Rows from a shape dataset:
--------------------

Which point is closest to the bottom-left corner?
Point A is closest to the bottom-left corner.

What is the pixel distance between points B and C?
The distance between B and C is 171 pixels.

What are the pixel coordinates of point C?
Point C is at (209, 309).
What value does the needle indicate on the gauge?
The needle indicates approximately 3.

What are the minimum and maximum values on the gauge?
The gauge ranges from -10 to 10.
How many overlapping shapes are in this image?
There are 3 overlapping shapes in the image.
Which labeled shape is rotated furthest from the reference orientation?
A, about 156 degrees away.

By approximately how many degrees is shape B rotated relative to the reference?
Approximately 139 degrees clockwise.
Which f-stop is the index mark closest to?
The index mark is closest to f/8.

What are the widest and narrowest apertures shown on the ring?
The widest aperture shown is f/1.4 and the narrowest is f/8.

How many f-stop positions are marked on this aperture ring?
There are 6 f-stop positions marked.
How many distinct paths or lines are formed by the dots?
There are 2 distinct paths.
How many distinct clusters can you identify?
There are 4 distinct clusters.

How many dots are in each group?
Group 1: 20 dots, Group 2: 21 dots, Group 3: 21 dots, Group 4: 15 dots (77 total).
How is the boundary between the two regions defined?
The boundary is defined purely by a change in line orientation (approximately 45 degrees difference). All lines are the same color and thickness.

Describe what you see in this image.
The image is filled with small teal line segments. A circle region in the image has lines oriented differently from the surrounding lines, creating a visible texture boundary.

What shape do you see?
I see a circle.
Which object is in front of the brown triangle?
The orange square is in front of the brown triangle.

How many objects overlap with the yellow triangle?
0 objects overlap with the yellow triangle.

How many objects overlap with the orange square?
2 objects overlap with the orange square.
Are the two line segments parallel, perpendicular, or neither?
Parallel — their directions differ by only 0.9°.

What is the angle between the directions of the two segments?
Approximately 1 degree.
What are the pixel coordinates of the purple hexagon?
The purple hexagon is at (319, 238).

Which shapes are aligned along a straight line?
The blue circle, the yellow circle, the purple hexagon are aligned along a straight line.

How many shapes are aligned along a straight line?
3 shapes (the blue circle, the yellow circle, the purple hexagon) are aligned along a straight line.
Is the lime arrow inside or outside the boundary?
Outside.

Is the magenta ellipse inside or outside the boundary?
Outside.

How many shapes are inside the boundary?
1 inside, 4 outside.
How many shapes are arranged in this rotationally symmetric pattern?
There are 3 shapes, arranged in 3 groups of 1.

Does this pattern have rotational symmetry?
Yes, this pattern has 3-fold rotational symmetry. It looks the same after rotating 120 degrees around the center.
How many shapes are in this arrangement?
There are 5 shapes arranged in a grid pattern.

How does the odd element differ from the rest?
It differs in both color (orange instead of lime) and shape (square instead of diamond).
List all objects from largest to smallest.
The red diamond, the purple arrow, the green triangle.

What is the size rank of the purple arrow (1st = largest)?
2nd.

--------------------

§ SHORT PROBLEM:
Output all of the data again, exactly.

§ SOLUTION TO THIS EXERCISE:
Which point is closest to the bottom-left corner?
Point A is closest to the bottom-left corner.

What is the pixel distance between points B and C?
The distance between B and C is 171 pixels.

What are the pixel coordinates of point C?
Point C is at (209, 309).
What value does the needle indicate on the gauge?
The needle indicates approximately 3.

What are the minimum and maximum values on the gauge?
The gauge ranges from -10 to 10.
How many overlapping shapes are in this image?
There are 3 overlapping shapes in the image.
Which labeled shape is rotated furthest from the reference orientation?
A, about 156 degrees away.

By approximately how many degrees is shape B rotated relative to the reference?
Approximately 139 degrees clockwise.
Which f-stop is the index mark closest to?
The index mark is closest to f/8.

What are the widest and narrowest apertures shown on the ring?
The widest aperture shown is f/1.4 and the narrowest is f/8.

How many f-stop positions are marked on this aperture ring?
There are 6 f-stop positions marked.
How many distinct paths or lines are formed by the dots?
There are 2 distinct paths.
How many distinct clusters can you identify?
There are 4 distinct clusters.

How many dots are in each group?
Group 1: 20 dots, Group 2: 21 dots, Group 3: 21 dots, Group 4: 15 dots (77 total).
How is the boundary between the two regions defined?
The boundary is defined purely by a change in line orientation (approximately 45 degrees difference). All lines are the same color and thickness.

Describe what you see in this image.
The image is filled with small teal line segments. A circle region in the image has lines oriented differently from the surrounding lines, creating a visible texture boundary.

What shape do you see?
I see a circle.
Which object is in front of the brown triangle?
The orange square is in front of the brown triangle.

How many objects overlap with the yellow triangle?
0 objects overlap with the yellow triangle.

How many objects overlap with the orange square?
2 objects overlap with the orange square.
Are the two line segments parallel, perpendicular, or neither?
Parallel — their directions differ by only 0.9°.

What is the angle between the directions of the two segments?
Approximately 1 degree.
What are the pixel coordinates of the purple hexagon?
The purple hexagon is at (319, 238).

Which shapes are aligned along a straight line?
The blue circle, the yellow circle, the purple hexagon are aligned along a straight line.

How many shapes are aligned along a straight line?
3 shapes (the blue circle, the yellow circle, the purple hexagon) are aligned along a straight line.
Is the lime arrow inside or outside the boundary?
Outside.

Is the magenta ellipse inside or outside the boundary?
Outside.

How many shapes are inside the boundary?
1 inside, 4 outside.
How many shapes are arranged in this rotationally symmetric pattern?
There are 3 shapes, arranged in 3 groups of 1.

Does this pattern have rotational symmetry?
Yes, this pattern has 3-fold rotational symmetry. It looks the same after rotating 120 degrees around the center.
How many shapes are in this arrangement?
There are 5 shapes arranged in a grid pattern.

How does the odd element differ from the rest?
It differs in both color (orange instead of lime) and shape (square instead of diamond).
List all objects from largest to smallest.
The red diamond, the purple arrow, the green triangle.

What is the size rank of the purple arrow (1st = largest)?
2nd.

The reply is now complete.